— Given records —
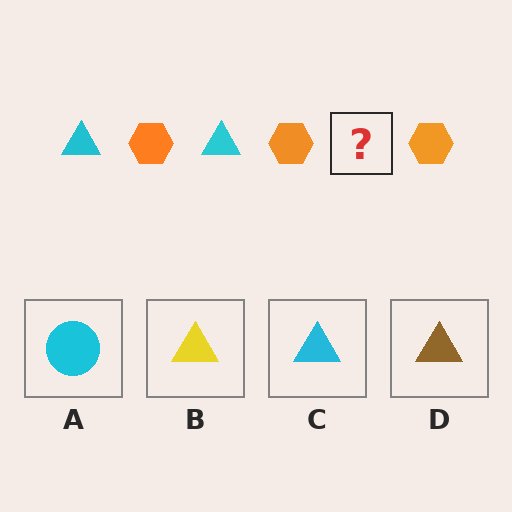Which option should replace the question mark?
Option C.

...

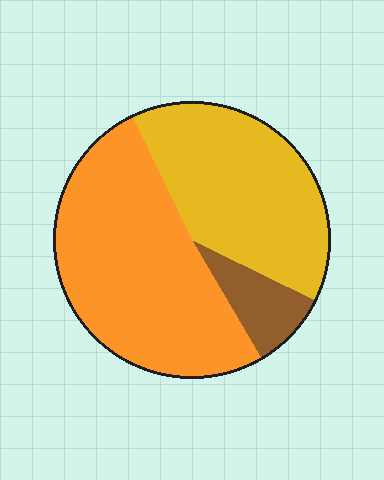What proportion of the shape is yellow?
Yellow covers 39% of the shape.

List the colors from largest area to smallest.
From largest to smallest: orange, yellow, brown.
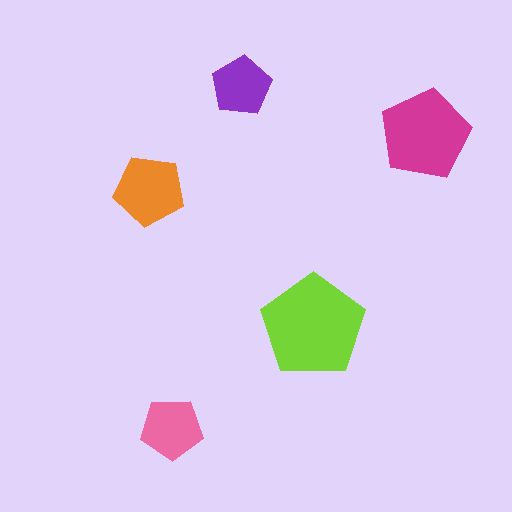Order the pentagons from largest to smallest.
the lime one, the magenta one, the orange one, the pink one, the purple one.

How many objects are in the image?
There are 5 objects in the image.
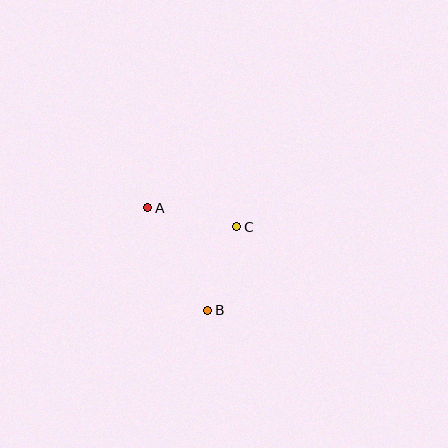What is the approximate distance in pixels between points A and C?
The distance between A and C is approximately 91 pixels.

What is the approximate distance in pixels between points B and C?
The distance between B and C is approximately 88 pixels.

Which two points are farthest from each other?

— Problem requirements —
Leave the pictures out and print, exactly as written, every line from the one holding "What is the approximate distance in pixels between points A" down to the one holding "Which two points", both of those included.

— Solution —
What is the approximate distance in pixels between points A and C?
The distance between A and C is approximately 91 pixels.

What is the approximate distance in pixels between points B and C?
The distance between B and C is approximately 88 pixels.

Which two points are farthest from each other?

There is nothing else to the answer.